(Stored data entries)
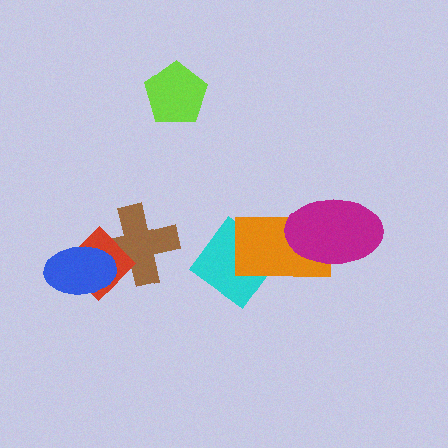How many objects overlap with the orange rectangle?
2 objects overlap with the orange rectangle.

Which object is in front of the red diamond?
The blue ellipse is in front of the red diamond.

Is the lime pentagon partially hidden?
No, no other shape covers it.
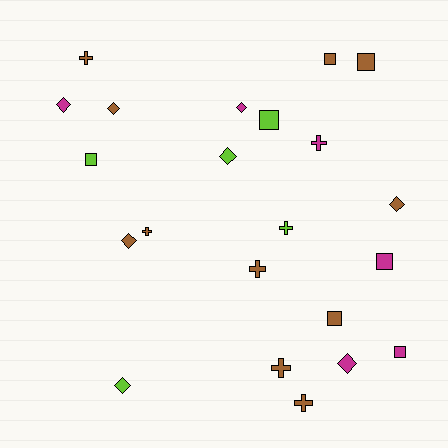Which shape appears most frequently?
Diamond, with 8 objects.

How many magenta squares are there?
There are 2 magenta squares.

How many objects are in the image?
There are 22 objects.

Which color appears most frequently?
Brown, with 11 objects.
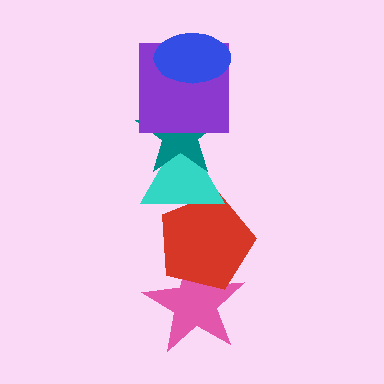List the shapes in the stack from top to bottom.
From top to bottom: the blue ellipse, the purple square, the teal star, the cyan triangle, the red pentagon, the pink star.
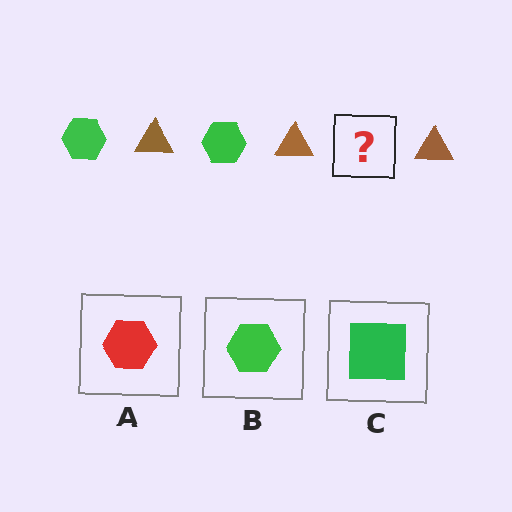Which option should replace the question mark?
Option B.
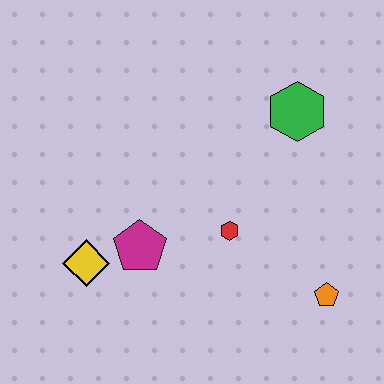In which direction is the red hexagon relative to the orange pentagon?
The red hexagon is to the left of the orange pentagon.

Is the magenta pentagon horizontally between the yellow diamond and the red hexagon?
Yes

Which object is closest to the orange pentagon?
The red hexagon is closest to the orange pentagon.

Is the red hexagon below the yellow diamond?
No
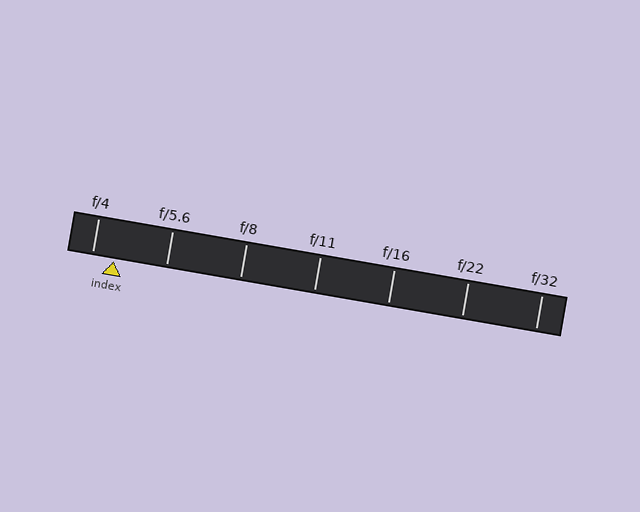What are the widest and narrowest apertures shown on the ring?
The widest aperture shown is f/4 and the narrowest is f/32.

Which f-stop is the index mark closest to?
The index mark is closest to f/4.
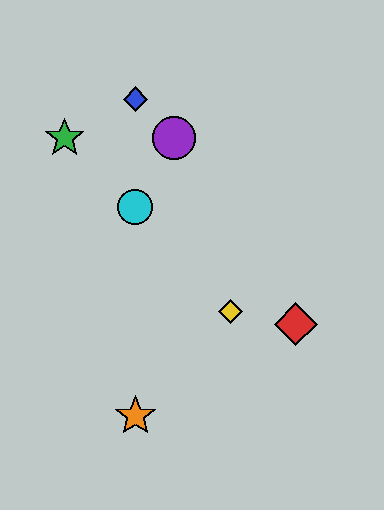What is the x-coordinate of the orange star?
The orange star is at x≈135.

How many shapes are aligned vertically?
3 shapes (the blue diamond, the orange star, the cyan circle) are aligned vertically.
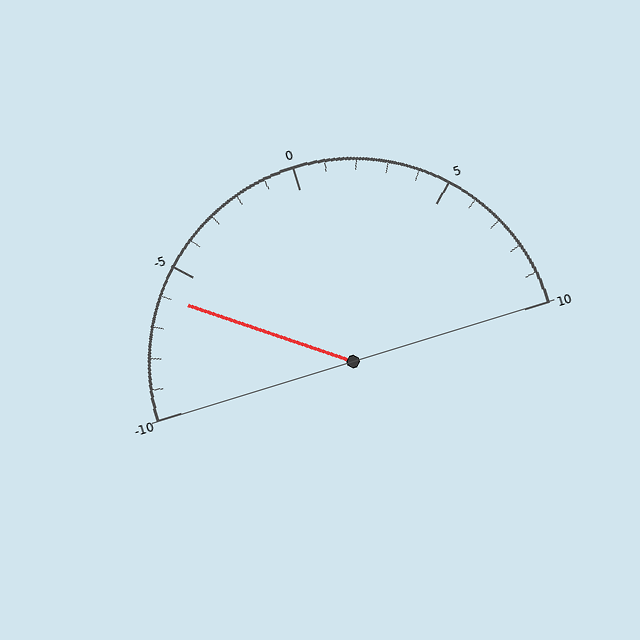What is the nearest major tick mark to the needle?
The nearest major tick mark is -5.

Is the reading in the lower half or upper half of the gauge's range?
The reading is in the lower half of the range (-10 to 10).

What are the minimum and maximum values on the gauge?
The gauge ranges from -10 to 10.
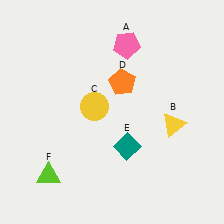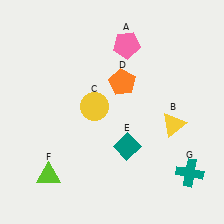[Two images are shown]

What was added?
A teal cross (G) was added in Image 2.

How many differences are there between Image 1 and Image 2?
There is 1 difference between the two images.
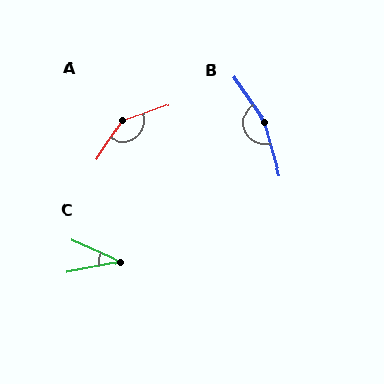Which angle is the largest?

Exercise:
Skip the pictures; extract only the lines from the line with "What is the nearest" through the final line of the material, exactly as they appear.

Final answer:
What is the nearest major tick mark to the needle?
The nearest major tick mark is -5.

Is the reading in the lower half or upper half of the gauge's range?
The reading is in the lower half of the range (-10 to 10).

What are the minimum and maximum values on the gauge?
The gauge ranges from -10 to 10.
[Two images are shown]

What was added?
A teal cross (G) was added in Image 2.

How many differences are there between Image 1 and Image 2?
There is 1 difference between the two images.
Which angle is the largest?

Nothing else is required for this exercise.